DATA SUPPLIED:
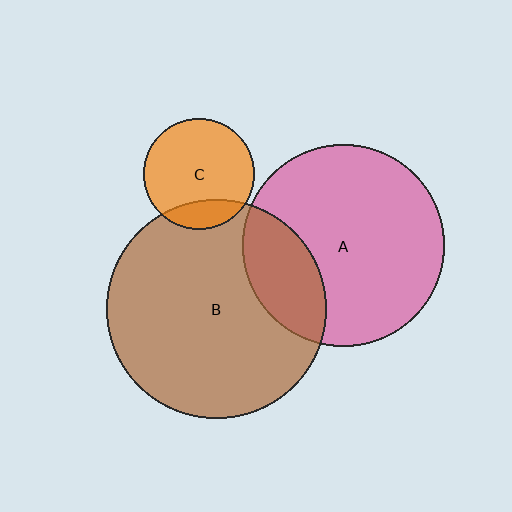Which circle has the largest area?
Circle B (brown).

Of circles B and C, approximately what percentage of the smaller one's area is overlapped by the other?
Approximately 20%.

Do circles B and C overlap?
Yes.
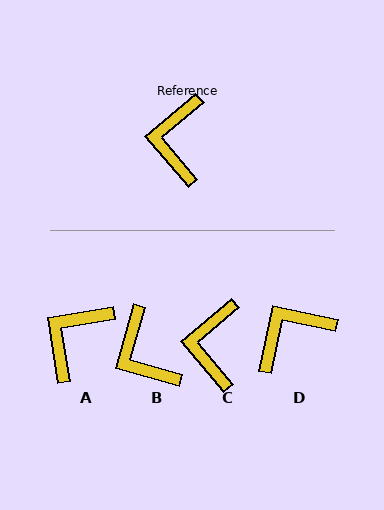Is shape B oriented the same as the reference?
No, it is off by about 34 degrees.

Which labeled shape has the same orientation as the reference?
C.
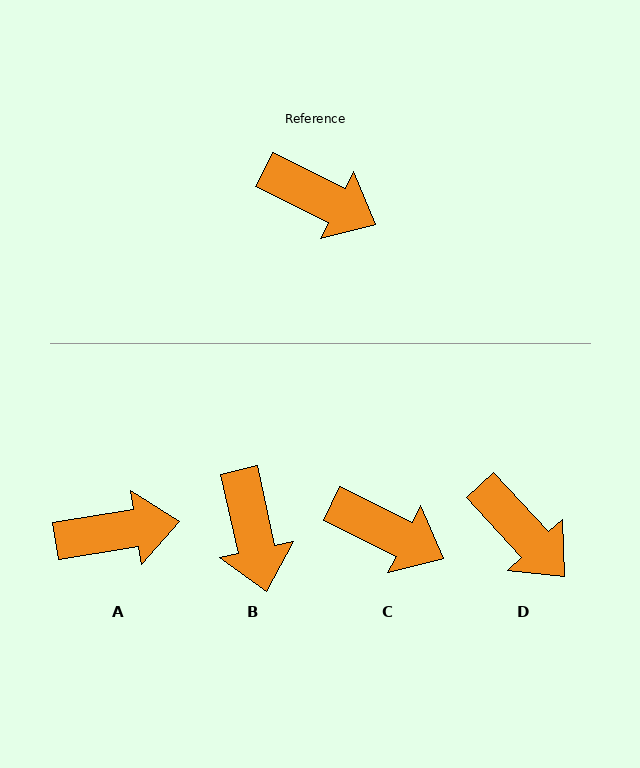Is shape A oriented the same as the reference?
No, it is off by about 35 degrees.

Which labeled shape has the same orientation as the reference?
C.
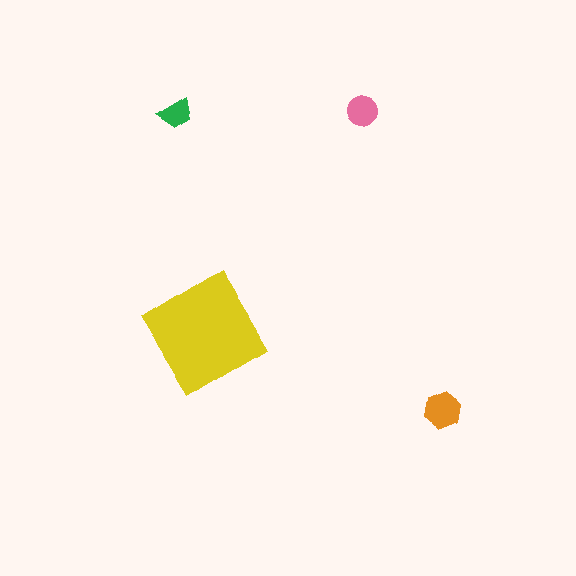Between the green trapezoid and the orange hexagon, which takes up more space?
The orange hexagon.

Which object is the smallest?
The green trapezoid.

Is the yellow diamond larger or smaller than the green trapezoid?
Larger.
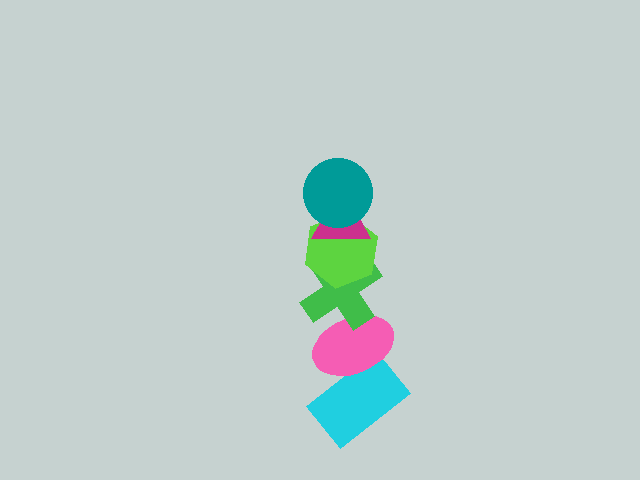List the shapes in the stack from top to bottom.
From top to bottom: the teal circle, the magenta triangle, the lime hexagon, the green cross, the pink ellipse, the cyan rectangle.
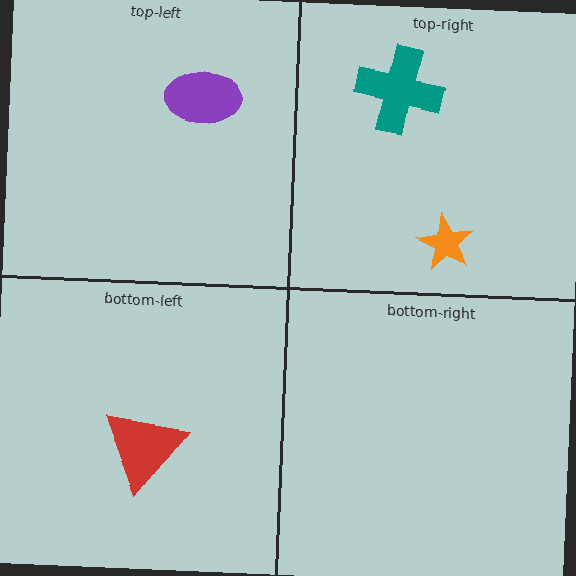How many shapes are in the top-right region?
2.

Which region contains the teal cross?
The top-right region.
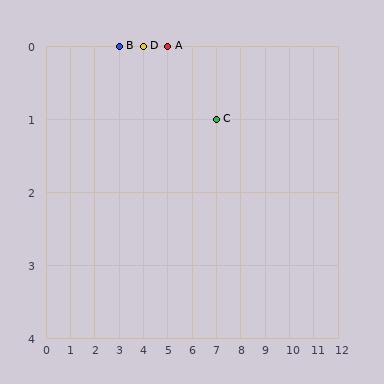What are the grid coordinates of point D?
Point D is at grid coordinates (4, 0).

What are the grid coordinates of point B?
Point B is at grid coordinates (3, 0).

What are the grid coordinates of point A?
Point A is at grid coordinates (5, 0).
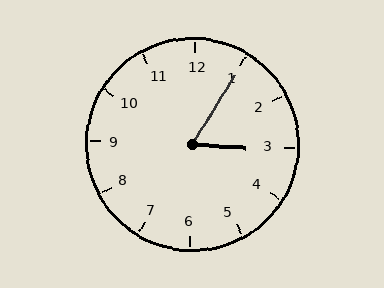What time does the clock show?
3:05.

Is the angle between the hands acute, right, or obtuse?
It is acute.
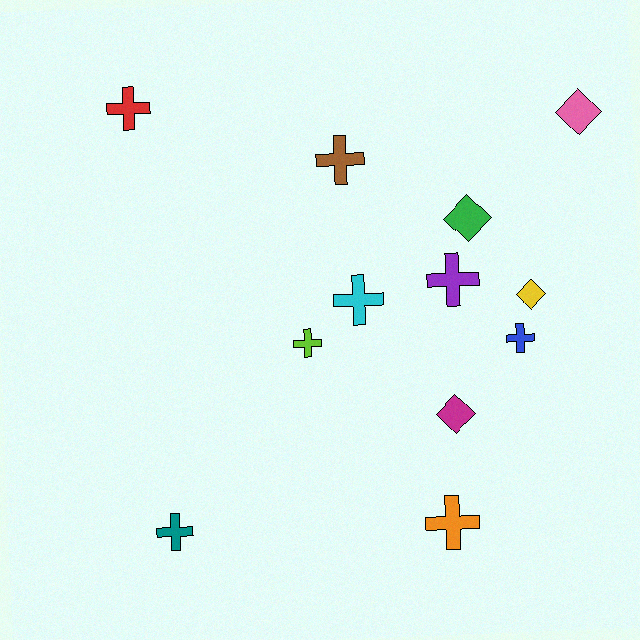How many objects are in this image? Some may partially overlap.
There are 12 objects.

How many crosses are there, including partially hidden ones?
There are 8 crosses.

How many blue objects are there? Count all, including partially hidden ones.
There is 1 blue object.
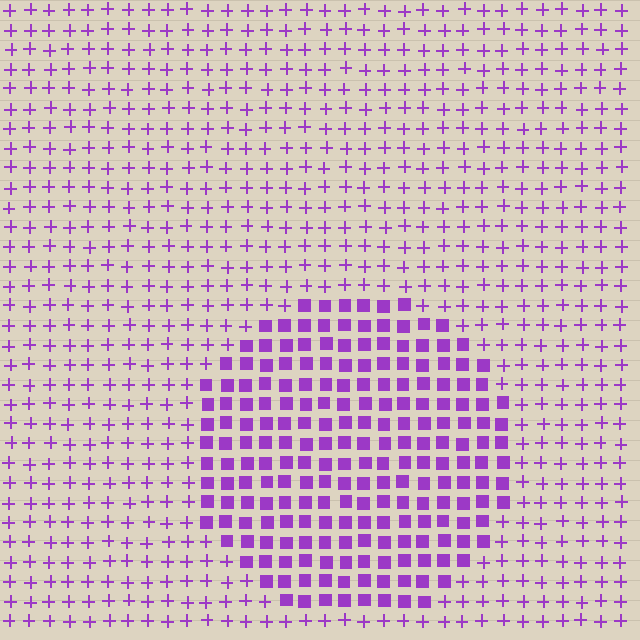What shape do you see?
I see a circle.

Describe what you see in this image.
The image is filled with small purple elements arranged in a uniform grid. A circle-shaped region contains squares, while the surrounding area contains plus signs. The boundary is defined purely by the change in element shape.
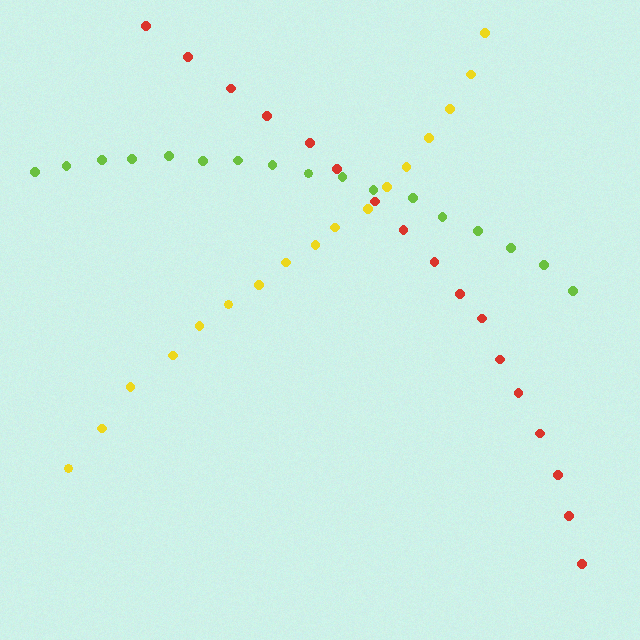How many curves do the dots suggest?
There are 3 distinct paths.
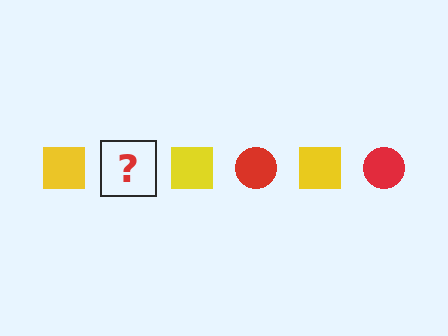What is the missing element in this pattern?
The missing element is a red circle.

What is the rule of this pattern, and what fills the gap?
The rule is that the pattern alternates between yellow square and red circle. The gap should be filled with a red circle.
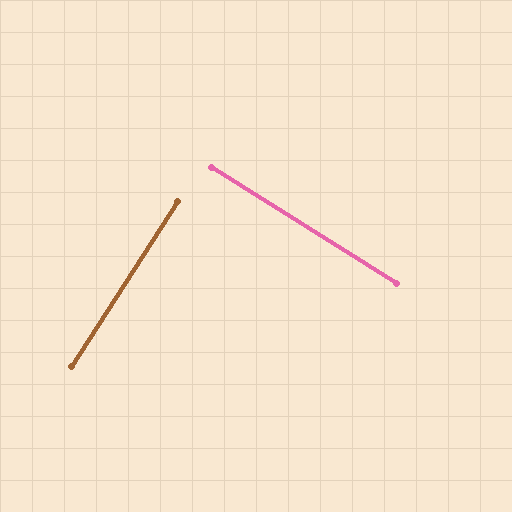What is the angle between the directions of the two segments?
Approximately 89 degrees.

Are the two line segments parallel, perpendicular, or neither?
Perpendicular — they meet at approximately 89°.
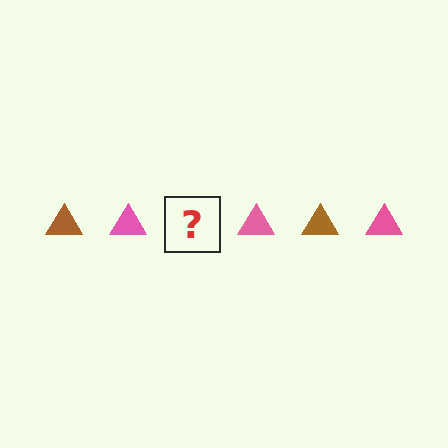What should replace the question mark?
The question mark should be replaced with a brown triangle.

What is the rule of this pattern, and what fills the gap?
The rule is that the pattern cycles through brown, pink triangles. The gap should be filled with a brown triangle.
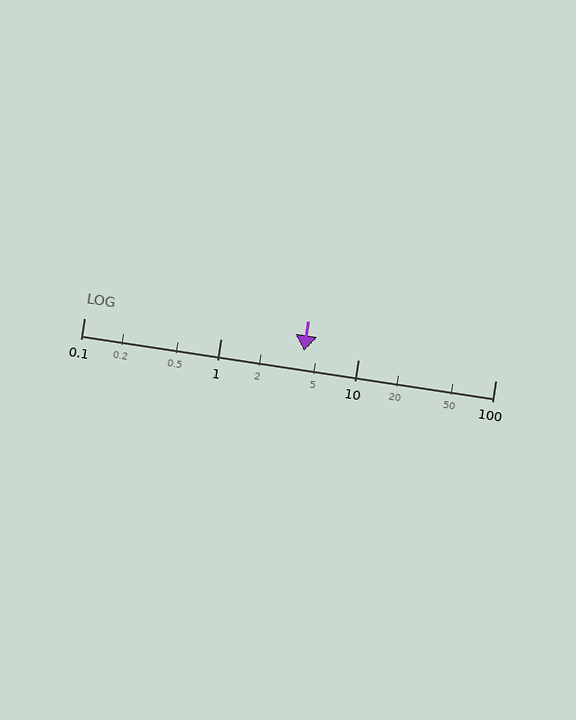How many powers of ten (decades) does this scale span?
The scale spans 3 decades, from 0.1 to 100.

DIRECTIONS: Retype all of the entries exactly as written, leaving out any images.

SOLUTION TO THE PROBLEM:
Which circle has the largest area?
Circle B (brown).

Of circles B and C, approximately what percentage of the smaller one's area is overlapped by the other?
Approximately 20%.

Do circles B and C overlap?
Yes.
Is shape B oriented the same as the reference?
No, it is off by about 34 degrees.

Which labeled shape has the same orientation as the reference?
C.
Is shape A oriented the same as the reference?
No, it is off by about 35 degrees.

Which labeled shape has the same orientation as the reference?
C.
Between the green trapezoid and the orange hexagon, which takes up more space?
The orange hexagon.

Which object is the smallest?
The green trapezoid.

Is the yellow diamond larger or smaller than the green trapezoid?
Larger.
List the shapes in the stack from top to bottom.
From top to bottom: the teal circle, the magenta triangle, the lime hexagon, the green cross, the pink ellipse, the cyan rectangle.
How many shapes are in the top-right region?
2.

Which region contains the teal cross?
The top-right region.
What are the grid coordinates of point D?
Point D is at grid coordinates (4, 0).

What are the grid coordinates of point B?
Point B is at grid coordinates (3, 0).

What are the grid coordinates of point A?
Point A is at grid coordinates (5, 0).
What time does the clock show?
3:05.

Is the angle between the hands acute, right, or obtuse?
It is acute.
How many objects are in this image? Some may partially overlap.
There are 12 objects.

How many crosses are there, including partially hidden ones?
There are 8 crosses.

How many blue objects are there? Count all, including partially hidden ones.
There is 1 blue object.
What shape do you see?
I see a circle.

Describe what you see in this image.
The image is filled with small purple elements arranged in a uniform grid. A circle-shaped region contains squares, while the surrounding area contains plus signs. The boundary is defined purely by the change in element shape.
How many curves do the dots suggest?
There are 3 distinct paths.
What is the missing element in this pattern?
The missing element is a red circle.

What is the rule of this pattern, and what fills the gap?
The rule is that the pattern alternates between yellow square and red circle. The gap should be filled with a red circle.
What is the angle between the directions of the two segments?
Approximately 89 degrees.

Are the two line segments parallel, perpendicular, or neither?
Perpendicular — they meet at approximately 89°.
What should replace the question mark?
The question mark should be replaced with a brown triangle.

What is the rule of this pattern, and what fills the gap?
The rule is that the pattern cycles through brown, pink triangles. The gap should be filled with a brown triangle.
How many powers of ten (decades) does this scale span?
The scale spans 3 decades, from 0.1 to 100.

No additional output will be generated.